Pictures do not belong in the copy. Write out exactly the lines from the one containing "Which shape has the larger area?" through the end of the data.

• **Provided data**
** Begin **

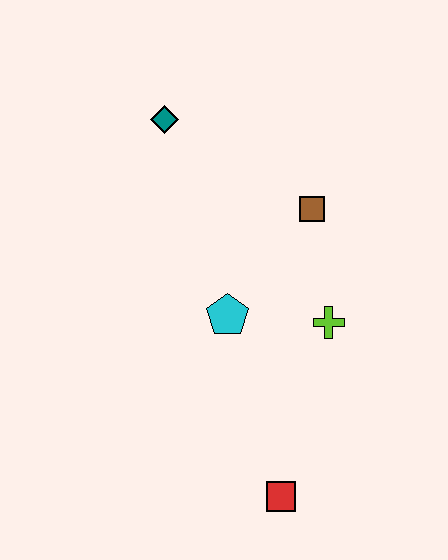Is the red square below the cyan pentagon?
Yes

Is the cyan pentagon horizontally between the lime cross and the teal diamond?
Yes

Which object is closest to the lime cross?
The cyan pentagon is closest to the lime cross.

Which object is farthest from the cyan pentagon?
The teal diamond is farthest from the cyan pentagon.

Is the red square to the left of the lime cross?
Yes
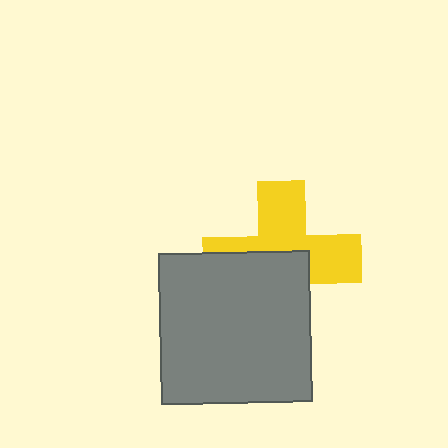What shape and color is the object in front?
The object in front is a gray square.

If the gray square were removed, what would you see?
You would see the complete yellow cross.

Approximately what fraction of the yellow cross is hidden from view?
Roughly 49% of the yellow cross is hidden behind the gray square.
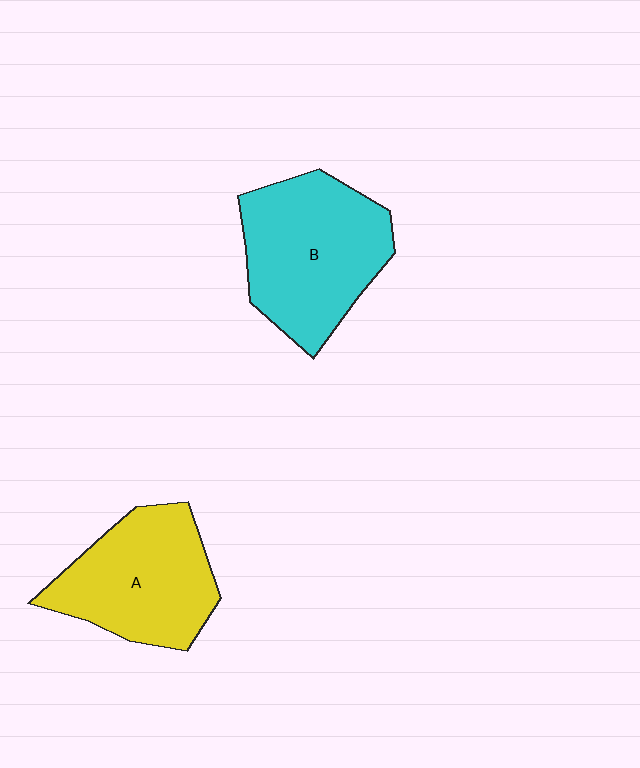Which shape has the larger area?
Shape B (cyan).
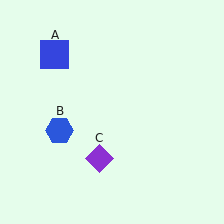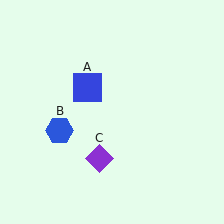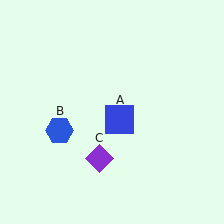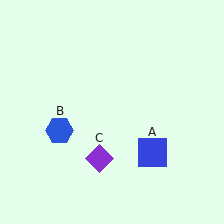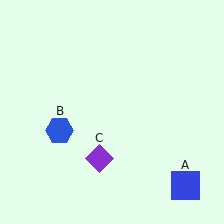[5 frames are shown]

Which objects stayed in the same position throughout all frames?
Blue hexagon (object B) and purple diamond (object C) remained stationary.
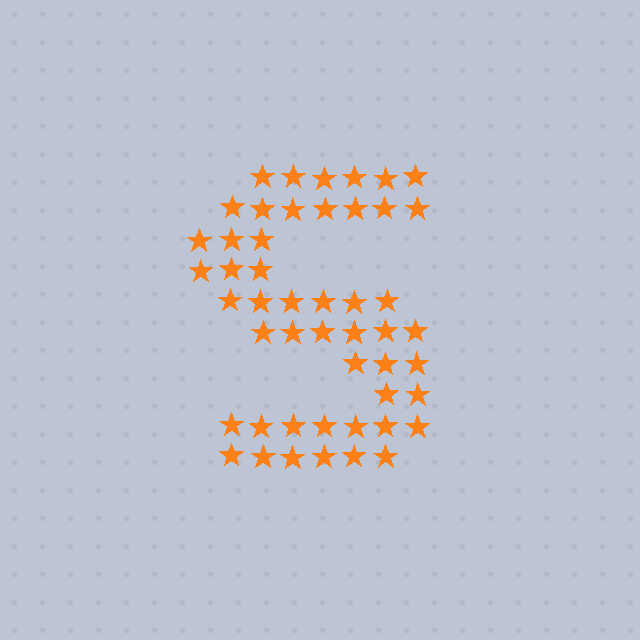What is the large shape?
The large shape is the letter S.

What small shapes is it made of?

** End **

• **Expected answer**
Which shape has the larger area?
Shape B (cyan).
[5 frames are shown]

Which objects stayed in the same position throughout all frames?
Blue hexagon (object B) and purple diamond (object C) remained stationary.
What is the large shape?
The large shape is the letter S.

What small shapes is it made of?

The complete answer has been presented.